- **EXERCISE TASK**:
Without including any pictures, write out all the entries exactly.

- **STORED DATA**:
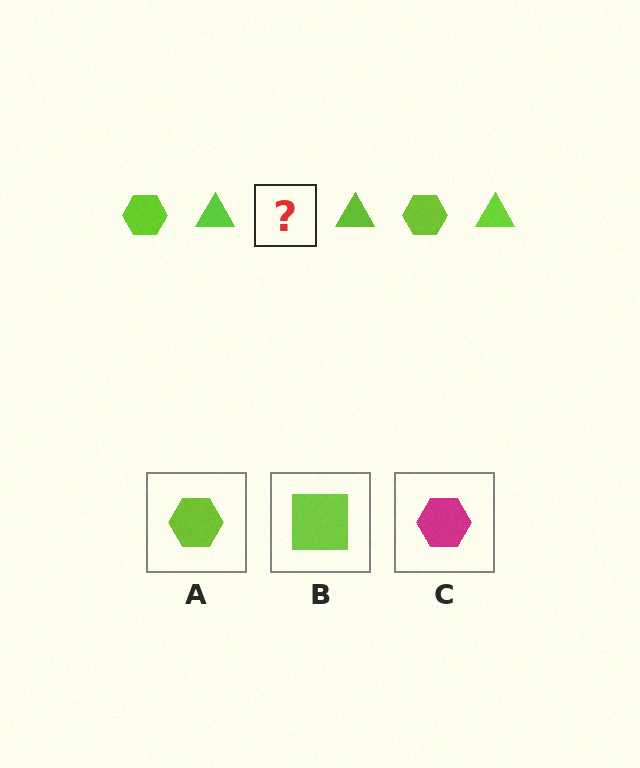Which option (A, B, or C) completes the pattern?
A.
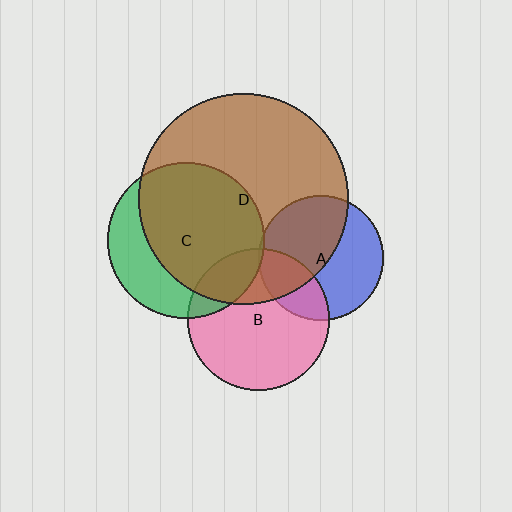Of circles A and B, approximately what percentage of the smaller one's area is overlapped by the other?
Approximately 25%.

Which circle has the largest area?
Circle D (brown).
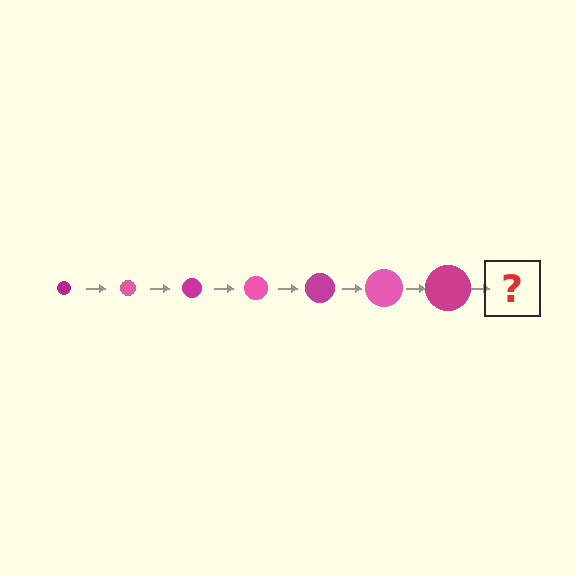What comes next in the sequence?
The next element should be a pink circle, larger than the previous one.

- **RESPONSE TO THIS TASK**:
Which option (A, B, or C) completes the pattern?
A.
Of circles A and B, approximately what percentage of the smaller one's area is overlapped by the other?
Approximately 25%.

Which circle has the largest area?
Circle D (brown).
What comes next in the sequence?
The next element should be a pink circle, larger than the previous one.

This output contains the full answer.